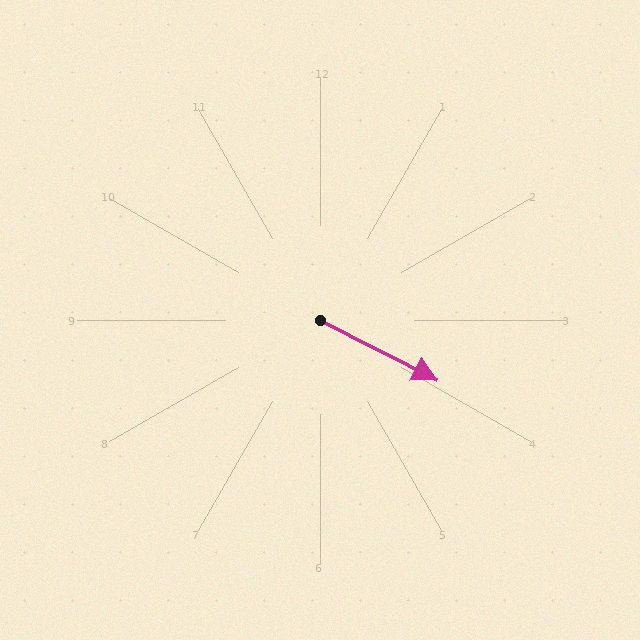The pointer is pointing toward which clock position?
Roughly 4 o'clock.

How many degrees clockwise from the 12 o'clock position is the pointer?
Approximately 117 degrees.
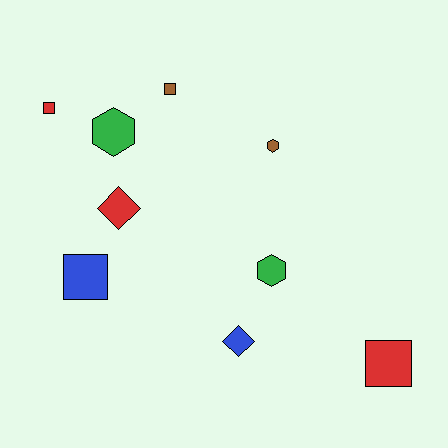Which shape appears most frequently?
Square, with 4 objects.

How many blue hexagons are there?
There are no blue hexagons.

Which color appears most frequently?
Red, with 3 objects.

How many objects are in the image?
There are 9 objects.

= = = = = = =

- Written request -
Each record above must be returned exactly as written, with its pictures omitted.

- Problem solution -
The pointer is pointing toward which clock position?
Roughly 4 o'clock.

How many degrees clockwise from the 12 o'clock position is the pointer?
Approximately 117 degrees.
Which shape appears most frequently?
Square, with 4 objects.

How many blue hexagons are there?
There are no blue hexagons.

Which color appears most frequently?
Red, with 3 objects.

How many objects are in the image?
There are 9 objects.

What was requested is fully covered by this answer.